[Generated figure question entries]

☆ ☆ ☆ ☆

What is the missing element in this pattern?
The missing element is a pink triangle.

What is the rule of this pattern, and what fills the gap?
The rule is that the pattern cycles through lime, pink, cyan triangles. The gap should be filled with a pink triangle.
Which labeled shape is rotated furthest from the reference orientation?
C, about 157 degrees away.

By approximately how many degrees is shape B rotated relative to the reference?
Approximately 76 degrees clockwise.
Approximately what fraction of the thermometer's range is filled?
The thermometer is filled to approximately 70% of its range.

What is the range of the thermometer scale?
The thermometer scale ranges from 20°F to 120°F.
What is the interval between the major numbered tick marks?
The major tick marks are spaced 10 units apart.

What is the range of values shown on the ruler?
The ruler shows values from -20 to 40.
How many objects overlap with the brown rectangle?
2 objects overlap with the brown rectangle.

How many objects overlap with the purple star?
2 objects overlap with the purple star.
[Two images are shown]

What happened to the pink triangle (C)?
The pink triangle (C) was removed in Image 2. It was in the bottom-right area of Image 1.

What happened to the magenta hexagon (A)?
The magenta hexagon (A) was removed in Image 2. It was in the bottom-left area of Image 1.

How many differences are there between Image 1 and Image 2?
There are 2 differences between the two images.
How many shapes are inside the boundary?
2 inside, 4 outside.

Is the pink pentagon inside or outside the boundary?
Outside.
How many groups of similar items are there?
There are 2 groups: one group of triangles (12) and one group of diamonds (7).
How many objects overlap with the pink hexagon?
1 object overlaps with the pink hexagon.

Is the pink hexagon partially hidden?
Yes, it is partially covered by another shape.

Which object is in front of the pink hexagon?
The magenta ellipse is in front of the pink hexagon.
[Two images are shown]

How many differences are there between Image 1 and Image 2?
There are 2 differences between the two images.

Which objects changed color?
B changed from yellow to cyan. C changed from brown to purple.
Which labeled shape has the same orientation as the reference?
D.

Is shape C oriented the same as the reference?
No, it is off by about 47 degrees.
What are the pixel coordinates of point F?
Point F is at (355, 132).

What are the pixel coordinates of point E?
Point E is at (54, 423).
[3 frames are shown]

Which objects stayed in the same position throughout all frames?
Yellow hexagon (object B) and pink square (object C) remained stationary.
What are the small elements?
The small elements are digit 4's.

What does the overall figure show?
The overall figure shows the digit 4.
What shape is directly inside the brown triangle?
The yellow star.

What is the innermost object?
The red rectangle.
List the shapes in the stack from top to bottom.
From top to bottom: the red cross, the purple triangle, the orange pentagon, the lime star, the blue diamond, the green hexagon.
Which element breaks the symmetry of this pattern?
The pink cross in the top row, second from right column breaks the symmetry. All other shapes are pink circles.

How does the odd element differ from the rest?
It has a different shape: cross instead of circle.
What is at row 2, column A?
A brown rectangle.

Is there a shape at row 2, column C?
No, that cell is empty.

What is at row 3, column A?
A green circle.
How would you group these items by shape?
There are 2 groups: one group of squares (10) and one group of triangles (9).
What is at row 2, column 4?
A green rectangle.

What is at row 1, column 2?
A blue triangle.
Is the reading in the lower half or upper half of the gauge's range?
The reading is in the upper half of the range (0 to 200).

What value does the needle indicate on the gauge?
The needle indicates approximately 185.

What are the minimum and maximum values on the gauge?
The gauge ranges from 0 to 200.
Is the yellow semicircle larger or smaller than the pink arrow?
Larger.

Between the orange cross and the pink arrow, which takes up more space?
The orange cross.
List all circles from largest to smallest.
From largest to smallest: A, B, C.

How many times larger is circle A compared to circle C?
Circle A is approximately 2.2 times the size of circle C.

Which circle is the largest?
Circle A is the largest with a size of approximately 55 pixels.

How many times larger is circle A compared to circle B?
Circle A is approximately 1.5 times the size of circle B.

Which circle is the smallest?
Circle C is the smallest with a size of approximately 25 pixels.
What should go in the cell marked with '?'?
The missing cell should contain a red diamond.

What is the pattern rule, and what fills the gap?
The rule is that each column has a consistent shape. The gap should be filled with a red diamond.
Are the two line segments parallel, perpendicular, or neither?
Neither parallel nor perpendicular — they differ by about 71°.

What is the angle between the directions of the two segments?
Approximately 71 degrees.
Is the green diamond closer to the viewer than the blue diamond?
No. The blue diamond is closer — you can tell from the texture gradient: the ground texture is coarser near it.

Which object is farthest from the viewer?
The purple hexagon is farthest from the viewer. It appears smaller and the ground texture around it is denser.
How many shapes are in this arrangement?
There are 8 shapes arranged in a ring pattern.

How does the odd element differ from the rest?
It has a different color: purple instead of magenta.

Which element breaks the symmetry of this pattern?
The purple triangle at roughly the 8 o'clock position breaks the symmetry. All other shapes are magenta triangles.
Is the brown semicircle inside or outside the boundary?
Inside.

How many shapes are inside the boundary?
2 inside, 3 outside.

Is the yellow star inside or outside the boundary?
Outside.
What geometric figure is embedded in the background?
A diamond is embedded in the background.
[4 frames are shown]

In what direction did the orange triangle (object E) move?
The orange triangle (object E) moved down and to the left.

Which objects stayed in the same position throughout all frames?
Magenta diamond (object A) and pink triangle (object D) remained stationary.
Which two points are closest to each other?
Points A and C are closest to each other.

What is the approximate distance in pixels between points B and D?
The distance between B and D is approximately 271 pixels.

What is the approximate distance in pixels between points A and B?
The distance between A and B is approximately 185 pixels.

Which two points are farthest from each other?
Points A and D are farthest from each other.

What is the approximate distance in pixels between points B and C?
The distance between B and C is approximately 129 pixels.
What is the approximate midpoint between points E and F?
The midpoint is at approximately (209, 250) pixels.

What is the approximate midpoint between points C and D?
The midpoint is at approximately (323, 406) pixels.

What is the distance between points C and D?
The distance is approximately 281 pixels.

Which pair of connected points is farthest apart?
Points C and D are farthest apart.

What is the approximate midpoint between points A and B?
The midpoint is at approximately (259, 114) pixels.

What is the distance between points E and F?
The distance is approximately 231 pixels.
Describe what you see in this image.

☆ ☆ ☆ ☆

Recopy the entries above exactly, with every line included.

Exercise response:
What is the missing element in this pattern?
The missing element is a pink triangle.

What is the rule of this pattern, and what fills the gap?
The rule is that the pattern cycles through lime, pink, cyan triangles. The gap should be filled with a pink triangle.
Which labeled shape is rotated furthest from the reference orientation?
C, about 157 degrees away.

By approximately how many degrees is shape B rotated relative to the reference?
Approximately 76 degrees clockwise.
Approximately what fraction of the thermometer's range is filled?
The thermometer is filled to approximately 70% of its range.

What is the range of the thermometer scale?
The thermometer scale ranges from 20°F to 120°F.
What is the interval between the major numbered tick marks?
The major tick marks are spaced 10 units apart.

What is the range of values shown on the ruler?
The ruler shows values from -20 to 40.
How many objects overlap with the brown rectangle?
2 objects overlap with the brown rectangle.

How many objects overlap with the purple star?
2 objects overlap with the purple star.
[Two images are shown]

What happened to the pink triangle (C)?
The pink triangle (C) was removed in Image 2. It was in the bottom-right area of Image 1.

What happened to the magenta hexagon (A)?
The magenta hexagon (A) was removed in Image 2. It was in the bottom-left area of Image 1.

How many differences are there between Image 1 and Image 2?
There are 2 differences between the two images.
How many shapes are inside the boundary?
2 inside, 4 outside.

Is the pink pentagon inside or outside the boundary?
Outside.
How many groups of similar items are there?
There are 2 groups: one group of triangles (12) and one group of diamonds (7).
How many objects overlap with the pink hexagon?
1 object overlaps with the pink hexagon.

Is the pink hexagon partially hidden?
Yes, it is partially covered by another shape.

Which object is in front of the pink hexagon?
The magenta ellipse is in front of the pink hexagon.
[Two images are shown]

How many differences are there between Image 1 and Image 2?
There are 2 differences between the two images.

Which objects changed color?
B changed from yellow to cyan. C changed from brown to purple.
Which labeled shape has the same orientation as the reference?
D.

Is shape C oriented the same as the reference?
No, it is off by about 47 degrees.
What are the pixel coordinates of point F?
Point F is at (355, 132).

What are the pixel coordinates of point E?
Point E is at (54, 423).
[3 frames are shown]

Which objects stayed in the same position throughout all frames?
Yellow hexagon (object B) and pink square (object C) remained stationary.
What are the small elements?
The small elements are digit 4's.

What does the overall figure show?
The overall figure shows the digit 4.
What shape is directly inside the brown triangle?
The yellow star.

What is the innermost object?
The red rectangle.
List the shapes in the stack from top to bottom.
From top to bottom: the red cross, the purple triangle, the orange pentagon, the lime star, the blue diamond, the green hexagon.
Which element breaks the symmetry of this pattern?
The pink cross in the top row, second from right column breaks the symmetry. All other shapes are pink circles.

How does the odd element differ from the rest?
It has a different shape: cross instead of circle.
What is at row 2, column A?
A brown rectangle.

Is there a shape at row 2, column C?
No, that cell is empty.

What is at row 3, column A?
A green circle.
How would you group these items by shape?
There are 2 groups: one group of squares (10) and one group of triangles (9).
What is at row 2, column 4?
A green rectangle.

What is at row 1, column 2?
A blue triangle.
Is the reading in the lower half or upper half of the gauge's range?
The reading is in the upper half of the range (0 to 200).

What value does the needle indicate on the gauge?
The needle indicates approximately 185.

What are the minimum and maximum values on the gauge?
The gauge ranges from 0 to 200.
Is the yellow semicircle larger or smaller than the pink arrow?
Larger.

Between the orange cross and the pink arrow, which takes up more space?
The orange cross.
List all circles from largest to smallest.
From largest to smallest: A, B, C.

How many times larger is circle A compared to circle C?
Circle A is approximately 2.2 times the size of circle C.

Which circle is the largest?
Circle A is the largest with a size of approximately 55 pixels.

How many times larger is circle A compared to circle B?
Circle A is approximately 1.5 times the size of circle B.

Which circle is the smallest?
Circle C is the smallest with a size of approximately 25 pixels.
What should go in the cell marked with '?'?
The missing cell should contain a red diamond.

What is the pattern rule, and what fills the gap?
The rule is that each column has a consistent shape. The gap should be filled with a red diamond.
Are the two line segments parallel, perpendicular, or neither?
Neither parallel nor perpendicular — they differ by about 71°.

What is the angle between the directions of the two segments?
Approximately 71 degrees.
Is the green diamond closer to the viewer than the blue diamond?
No. The blue diamond is closer — you can tell from the texture gradient: the ground texture is coarser near it.

Which object is farthest from the viewer?
The purple hexagon is farthest from the viewer. It appears smaller and the ground texture around it is denser.
How many shapes are in this arrangement?
There are 8 shapes arranged in a ring pattern.

How does the odd element differ from the rest?
It has a different color: purple instead of magenta.

Which element breaks the symmetry of this pattern?
The purple triangle at roughly the 8 o'clock position breaks the symmetry. All other shapes are magenta triangles.
Is the brown semicircle inside or outside the boundary?
Inside.

How many shapes are inside the boundary?
2 inside, 3 outside.

Is the yellow star inside or outside the boundary?
Outside.
What geometric figure is embedded in the background?
A diamond is embedded in the background.
[4 frames are shown]

In what direction did the orange triangle (object E) move?
The orange triangle (object E) moved down and to the left.

Which objects stayed in the same position throughout all frames?
Magenta diamond (object A) and pink triangle (object D) remained stationary.
Which two points are closest to each other?
Points A and C are closest to each other.

What is the approximate distance in pixels between points B and D?
The distance between B and D is approximately 271 pixels.

What is the approximate distance in pixels between points A and B?
The distance between A and B is approximately 185 pixels.

Which two points are farthest from each other?
Points A and D are farthest from each other.

What is the approximate distance in pixels between points B and C?
The distance between B and C is approximately 129 pixels.
What is the approximate midpoint between points E and F?
The midpoint is at approximately (209, 250) pixels.

What is the approximate midpoint between points C and D?
The midpoint is at approximately (323, 406) pixels.

What is the distance between points C and D?
The distance is approximately 281 pixels.

Which pair of connected points is farthest apart?
Points C and D are farthest apart.

What is the approximate midpoint between points A and B?
The midpoint is at approximately (259, 114) pixels.

What is the distance between points E and F?
The distance is approximately 231 pixels.
Describe what you see in this image.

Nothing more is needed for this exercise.